◆ Given problem ◆
Restate the whole of the material. Keep every word, and drop the pictures.
-- start Available records --
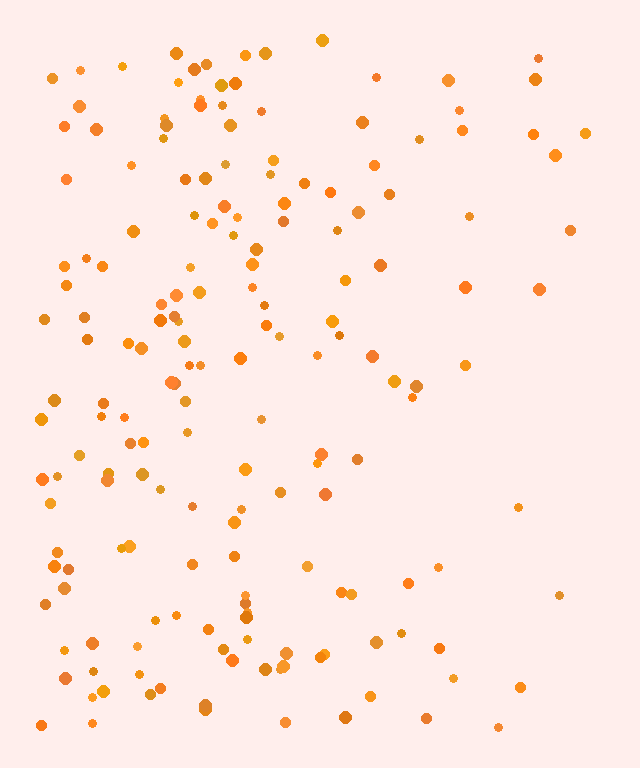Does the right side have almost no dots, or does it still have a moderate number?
Still a moderate number, just noticeably fewer than the left.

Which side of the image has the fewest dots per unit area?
The right.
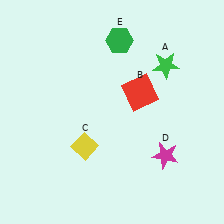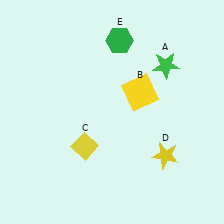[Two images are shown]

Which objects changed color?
B changed from red to yellow. D changed from magenta to yellow.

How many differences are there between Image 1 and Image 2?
There are 2 differences between the two images.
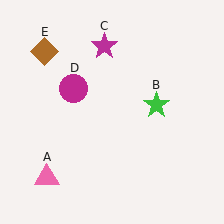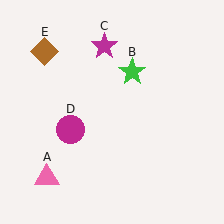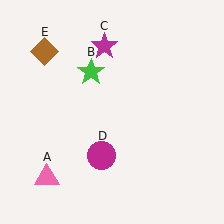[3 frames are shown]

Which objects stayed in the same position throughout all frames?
-- end Available records --
◆ Answer to this exercise ◆
Does the right side have almost no dots, or does it still have a moderate number?
Still a moderate number, just noticeably fewer than the left.

Which side of the image has the fewest dots per unit area?
The right.
[Two images are shown]

Which objects changed color?
B changed from red to yellow. D changed from magenta to yellow.

How many differences are there between Image 1 and Image 2?
There are 2 differences between the two images.
[3 frames are shown]

Which objects stayed in the same position throughout all frames?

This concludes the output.